#### Records for the exercise:
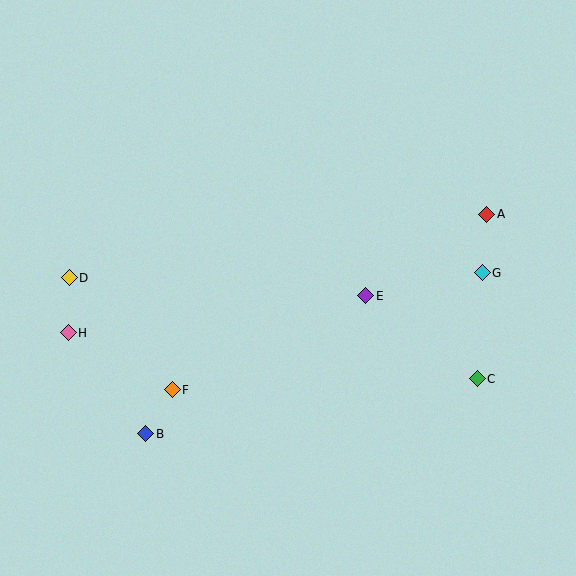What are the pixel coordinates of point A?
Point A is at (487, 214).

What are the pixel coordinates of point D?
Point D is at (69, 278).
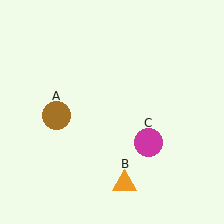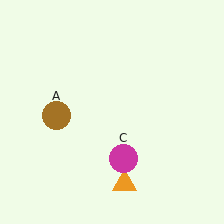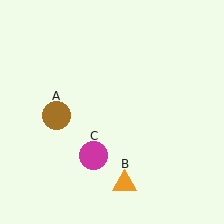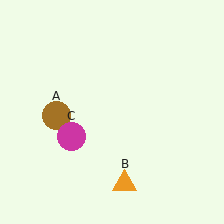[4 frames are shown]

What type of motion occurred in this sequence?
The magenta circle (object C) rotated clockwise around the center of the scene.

#### Exercise prompt:
Take the line that contains "[4 frames are shown]" and every line after it up to the end of the records above, and restate them exactly, without the pictures.

#### Result for this task:
[4 frames are shown]

What type of motion occurred in this sequence?
The magenta circle (object C) rotated clockwise around the center of the scene.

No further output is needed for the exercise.